* Begin Data for this exercise *

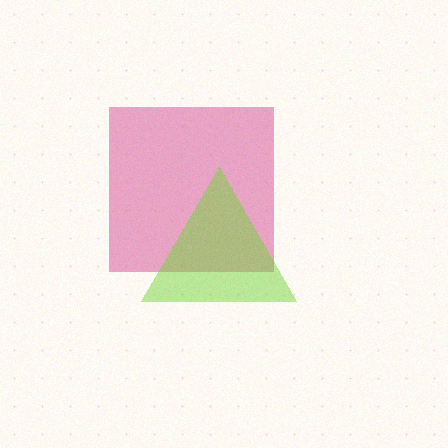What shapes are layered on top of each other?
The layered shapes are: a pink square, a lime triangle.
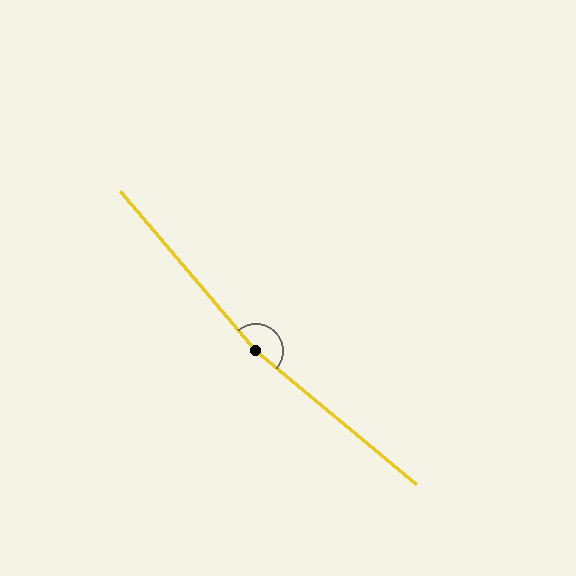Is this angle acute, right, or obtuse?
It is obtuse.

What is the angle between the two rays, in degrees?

* End Data for this exercise *
* Begin Data for this exercise *

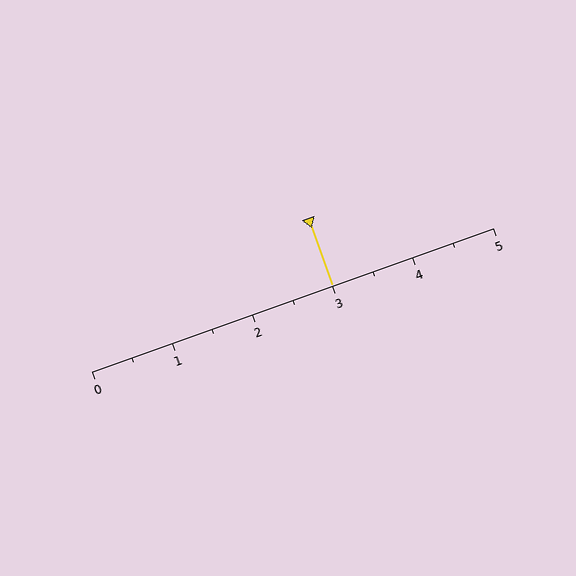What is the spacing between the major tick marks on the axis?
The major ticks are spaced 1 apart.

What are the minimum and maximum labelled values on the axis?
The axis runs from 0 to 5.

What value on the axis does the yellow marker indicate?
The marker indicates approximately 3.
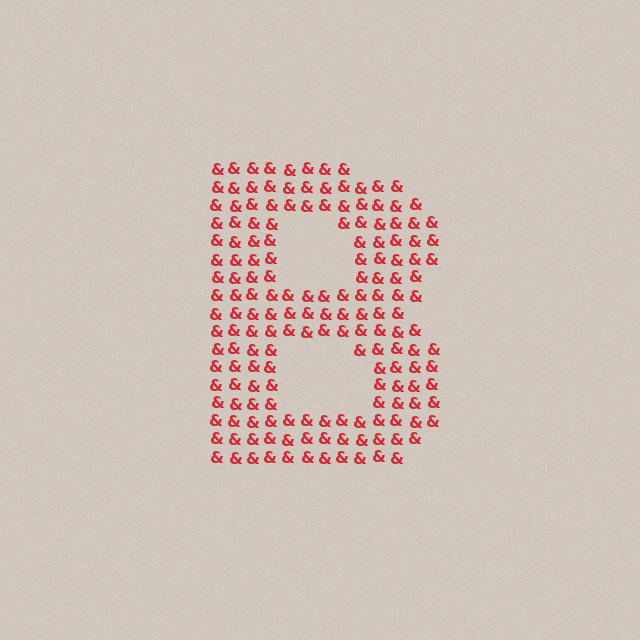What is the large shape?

* End Data for this exercise *
* Begin Data for this exercise *

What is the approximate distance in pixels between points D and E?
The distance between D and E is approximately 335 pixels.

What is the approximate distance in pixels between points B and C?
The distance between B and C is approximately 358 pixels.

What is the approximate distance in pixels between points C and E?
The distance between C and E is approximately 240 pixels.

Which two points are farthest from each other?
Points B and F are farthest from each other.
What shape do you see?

* End Data for this exercise *

▶ **Goal**: Give back exactly the lines from the line that has "What is the approximate distance in pixels between points D" to the line that has "What shape do you see?", both included, and leave out all others.

▶ **The answer**:
What is the approximate distance in pixels between points D and E?
The distance between D and E is approximately 335 pixels.

What is the approximate distance in pixels between points B and C?
The distance between B and C is approximately 358 pixels.

What is the approximate distance in pixels between points C and E?
The distance between C and E is approximately 240 pixels.

Which two points are farthest from each other?
Points B and F are farthest from each other.
What shape do you see?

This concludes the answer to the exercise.